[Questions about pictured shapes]
▶

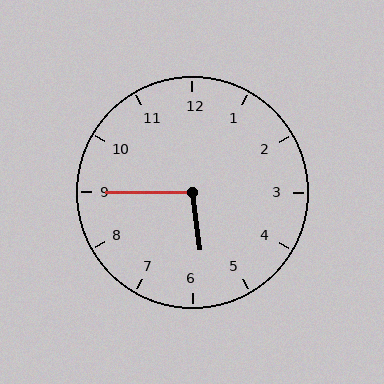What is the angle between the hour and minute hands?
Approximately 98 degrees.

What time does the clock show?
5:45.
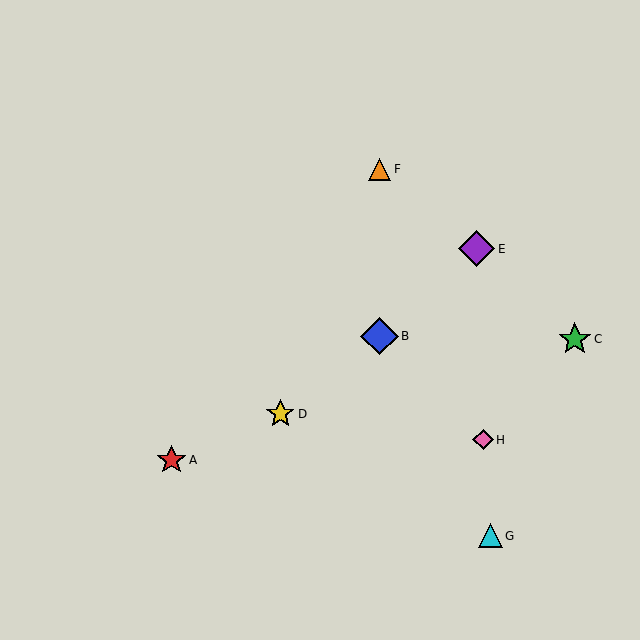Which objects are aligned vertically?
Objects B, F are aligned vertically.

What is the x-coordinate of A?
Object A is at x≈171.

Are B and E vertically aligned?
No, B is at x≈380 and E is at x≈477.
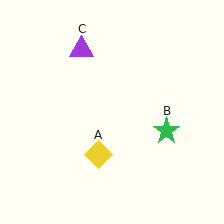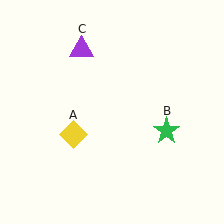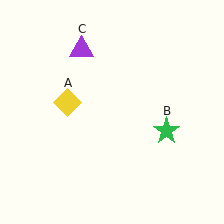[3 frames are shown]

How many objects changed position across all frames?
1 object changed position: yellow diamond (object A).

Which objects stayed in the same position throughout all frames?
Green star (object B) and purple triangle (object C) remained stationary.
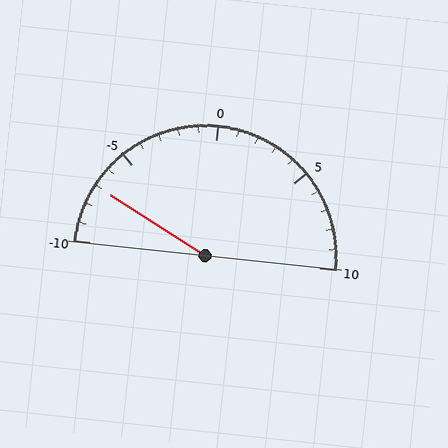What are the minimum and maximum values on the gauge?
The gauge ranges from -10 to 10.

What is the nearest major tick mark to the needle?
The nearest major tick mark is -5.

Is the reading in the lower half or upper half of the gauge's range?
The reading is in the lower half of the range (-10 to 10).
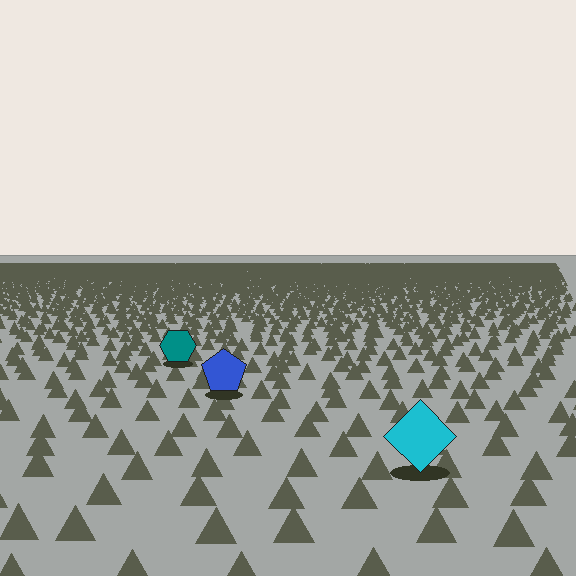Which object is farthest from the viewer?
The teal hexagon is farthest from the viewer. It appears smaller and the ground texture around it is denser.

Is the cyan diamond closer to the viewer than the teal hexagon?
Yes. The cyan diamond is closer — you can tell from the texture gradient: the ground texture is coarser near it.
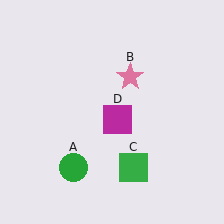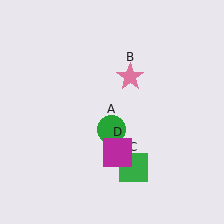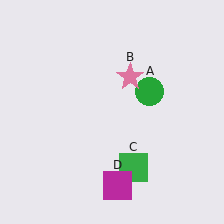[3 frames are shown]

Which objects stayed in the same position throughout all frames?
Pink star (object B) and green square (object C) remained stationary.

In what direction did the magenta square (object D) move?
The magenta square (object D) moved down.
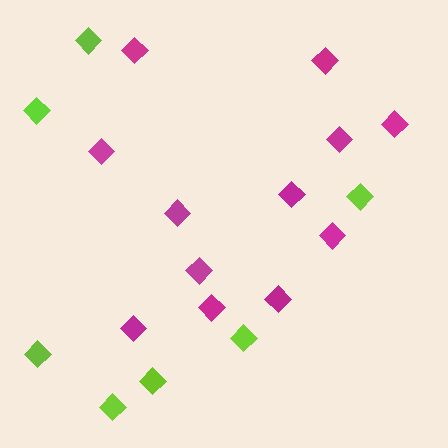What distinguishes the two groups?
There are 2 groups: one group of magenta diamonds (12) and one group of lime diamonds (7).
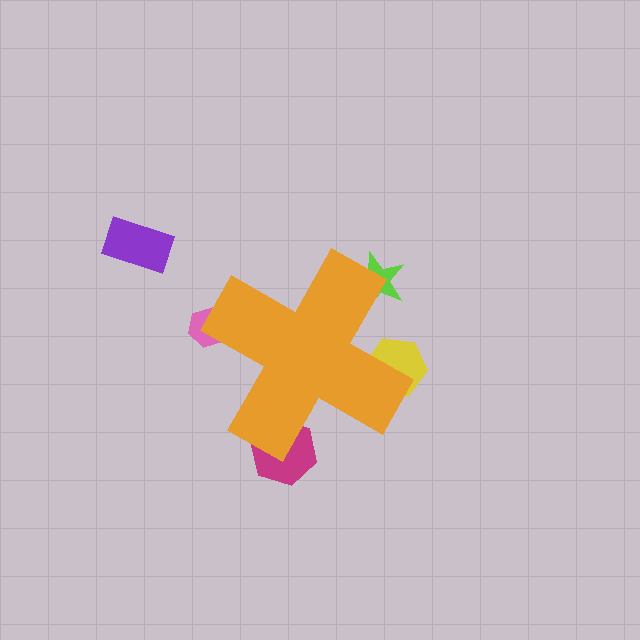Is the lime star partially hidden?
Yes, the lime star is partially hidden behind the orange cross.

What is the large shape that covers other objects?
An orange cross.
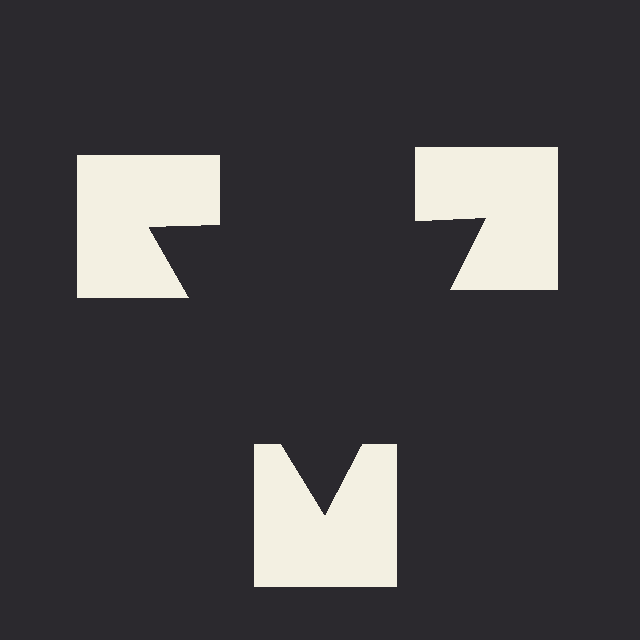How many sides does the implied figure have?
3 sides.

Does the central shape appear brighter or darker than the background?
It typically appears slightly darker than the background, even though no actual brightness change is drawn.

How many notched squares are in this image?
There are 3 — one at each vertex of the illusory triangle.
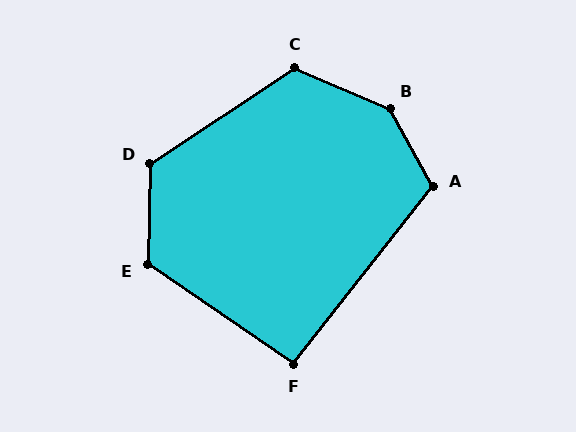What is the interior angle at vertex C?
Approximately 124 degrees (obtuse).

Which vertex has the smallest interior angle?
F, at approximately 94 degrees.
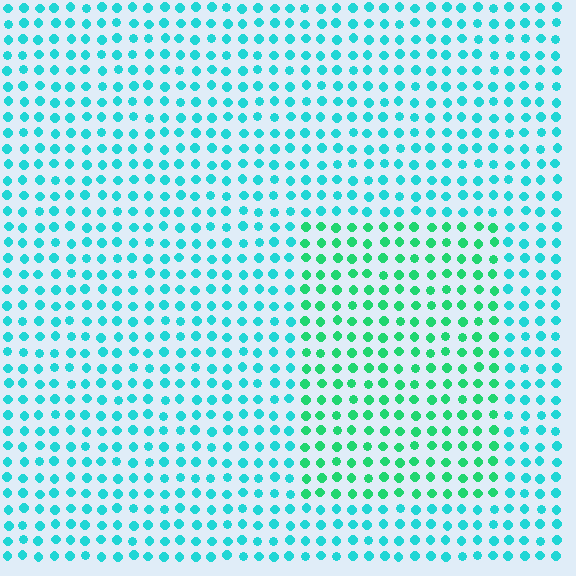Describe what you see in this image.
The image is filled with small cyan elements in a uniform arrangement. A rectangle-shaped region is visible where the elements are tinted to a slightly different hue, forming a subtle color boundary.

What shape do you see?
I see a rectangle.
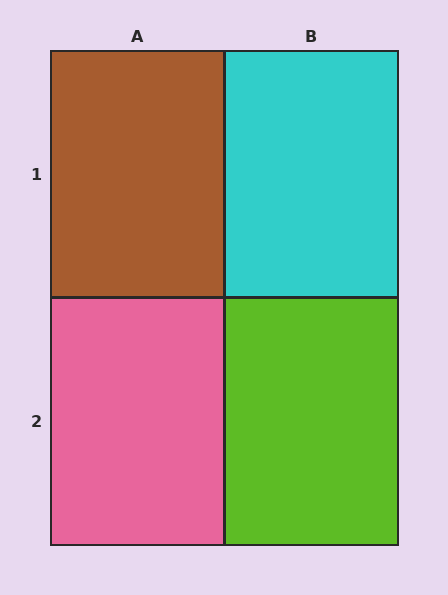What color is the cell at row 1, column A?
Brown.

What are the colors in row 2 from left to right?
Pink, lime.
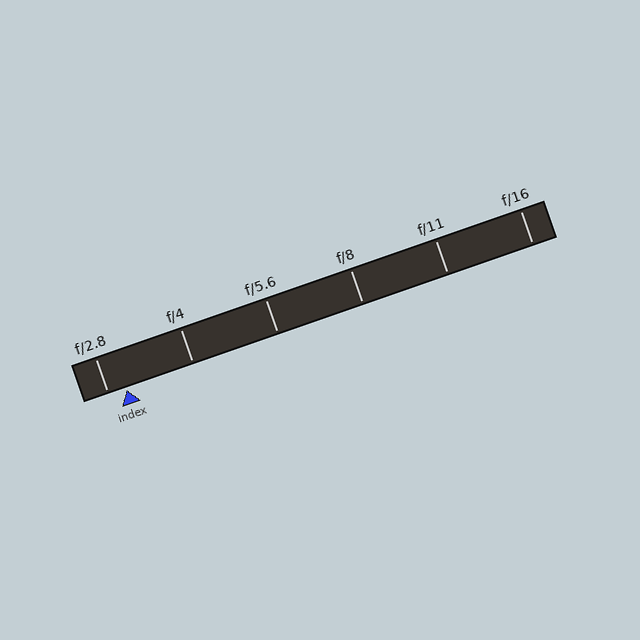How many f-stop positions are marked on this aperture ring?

◀

■ TASK STATEMENT
Pictures are excluded; copy all other data exactly as shown.

■ EXPECTED ANSWER
What is the angle between the hour and minute hands?
Approximately 98 degrees.

What time does the clock show?
5:45.
Which objects are aligned vertically?
Objects B, F are aligned vertically.

What is the x-coordinate of A?
Object A is at x≈171.

Are B and E vertically aligned?
No, B is at x≈380 and E is at x≈477.
[3 frames are shown]

How many objects changed position across all frames?
1 object changed position: yellow diamond (object A).

Which objects stayed in the same position throughout all frames?
Green star (object B) and purple triangle (object C) remained stationary.
What are the minimum and maximum values on the gauge?
The gauge ranges from -10 to 10.

What is the nearest major tick mark to the needle?
The nearest major tick mark is -5.

Is the reading in the lower half or upper half of the gauge's range?
The reading is in the lower half of the range (-10 to 10).
Which object is farthest from the viewer?
The teal hexagon is farthest from the viewer. It appears smaller and the ground texture around it is denser.

Is the cyan diamond closer to the viewer than the teal hexagon?
Yes. The cyan diamond is closer — you can tell from the texture gradient: the ground texture is coarser near it.
[3 frames are shown]

Which objects stayed in the same position throughout all frames?
Pink star (object B) and green square (object C) remained stationary.

In what direction did the magenta square (object D) move?
The magenta square (object D) moved down.
What distinguishes the two groups?
There are 2 groups: one group of magenta diamonds (12) and one group of lime diamonds (7).
Is the lime star partially hidden?
Yes, the lime star is partially hidden behind the orange cross.

What is the large shape that covers other objects?
An orange cross.
How many sides does the implied figure have?
3 sides.

Does the central shape appear brighter or darker than the background?
It typically appears slightly darker than the background, even though no actual brightness change is drawn.

How many notched squares are in this image?
There are 3 — one at each vertex of the illusory triangle.
What is the interior angle at vertex C?
Approximately 124 degrees (obtuse).

Which vertex has the smallest interior angle?
F, at approximately 94 degrees.
Describe what you see in this image.
The image is filled with small cyan elements in a uniform arrangement. A rectangle-shaped region is visible where the elements are tinted to a slightly different hue, forming a subtle color boundary.

What shape do you see?
I see a rectangle.
What color is the cell at row 1, column A?
Brown.

What are the colors in row 2 from left to right?
Pink, lime.
How many f-stop positions are marked on this aperture ring?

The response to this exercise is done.